● WHAT IS ASKED:
The records below must be written out exactly, with every picture left behind.

● Dataset items about geometric figures:
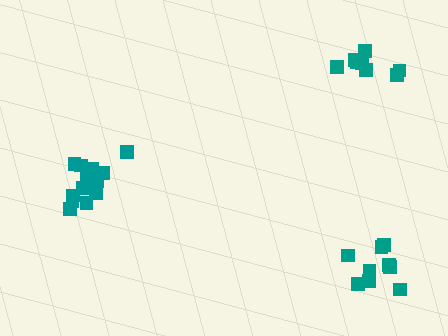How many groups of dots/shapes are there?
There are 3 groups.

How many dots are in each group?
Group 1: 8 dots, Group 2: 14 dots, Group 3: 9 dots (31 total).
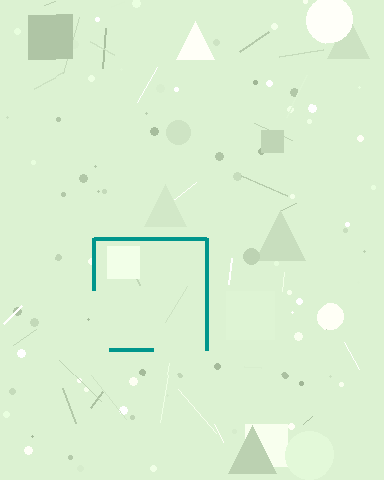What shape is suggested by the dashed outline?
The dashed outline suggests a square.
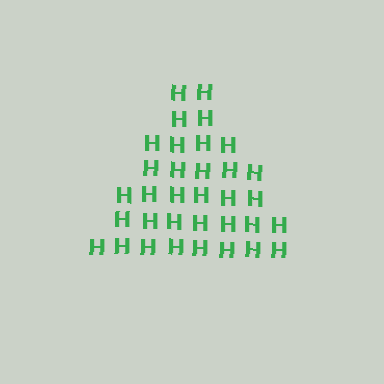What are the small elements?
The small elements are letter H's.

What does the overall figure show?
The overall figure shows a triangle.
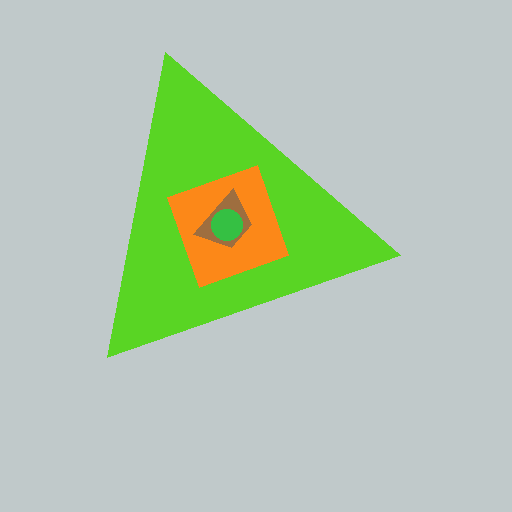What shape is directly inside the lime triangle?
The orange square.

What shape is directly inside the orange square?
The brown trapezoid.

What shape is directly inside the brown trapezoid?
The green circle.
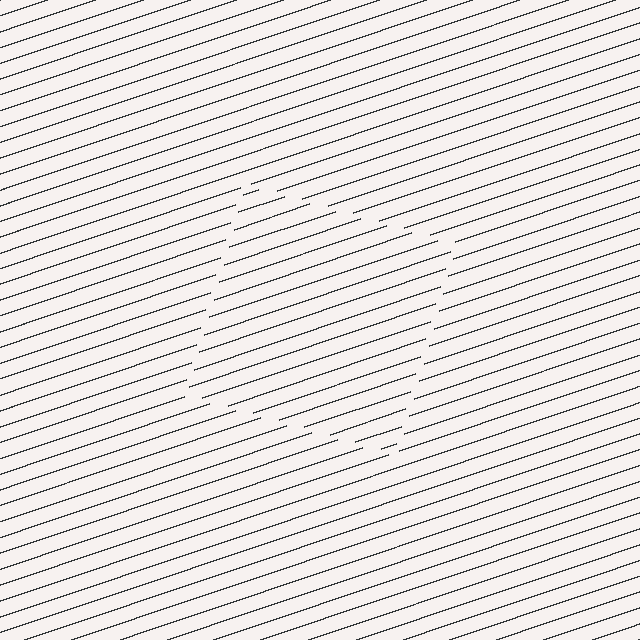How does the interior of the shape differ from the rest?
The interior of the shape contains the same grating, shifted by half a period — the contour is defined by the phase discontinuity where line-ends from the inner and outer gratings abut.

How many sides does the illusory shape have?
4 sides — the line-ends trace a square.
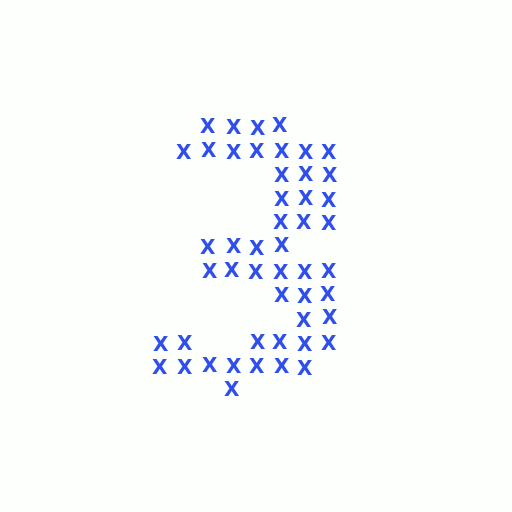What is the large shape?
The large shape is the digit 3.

● SOLUTION BELOW:
How many groups of dots/shapes are there?
There are 3 groups.

How many dots are in each group?
Group 1: 8 dots, Group 2: 14 dots, Group 3: 9 dots (31 total).
What shape is suggested by the dashed outline?
The dashed outline suggests a square.
What are the small elements?
The small elements are letter H's.

What does the overall figure show?
The overall figure shows a triangle.
What shape is directly inside the lime triangle?
The orange square.

What shape is directly inside the orange square?
The brown trapezoid.

What shape is directly inside the brown trapezoid?
The green circle.
How does the interior of the shape differ from the rest?
The interior of the shape contains the same grating, shifted by half a period — the contour is defined by the phase discontinuity where line-ends from the inner and outer gratings abut.

How many sides does the illusory shape have?
4 sides — the line-ends trace a square.
What is the large shape?
The large shape is the digit 3.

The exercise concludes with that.